[start Dataset entries]
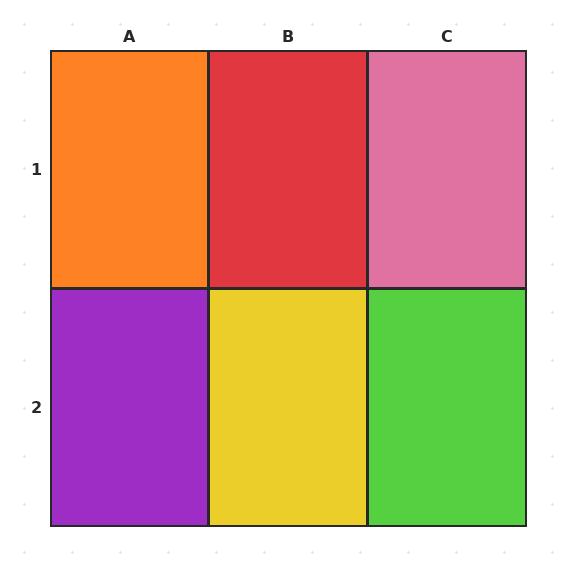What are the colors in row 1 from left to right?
Orange, red, pink.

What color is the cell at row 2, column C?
Lime.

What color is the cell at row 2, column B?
Yellow.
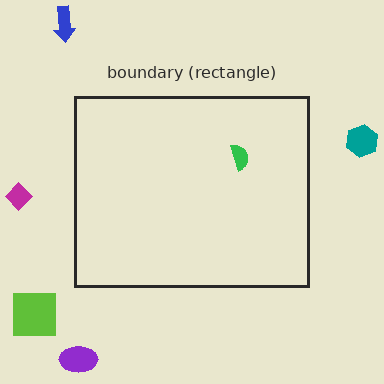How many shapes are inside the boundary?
1 inside, 5 outside.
[end Dataset entries]
**Task instructions**
From the material above, write out exactly the lines from the line with "What color is the cell at row 2, column C?" through the closing line, inclusive, and no pictures.

**Exercise output**
What color is the cell at row 2, column C?
Lime.

What color is the cell at row 2, column B?
Yellow.
How many shapes are inside the boundary?
1 inside, 5 outside.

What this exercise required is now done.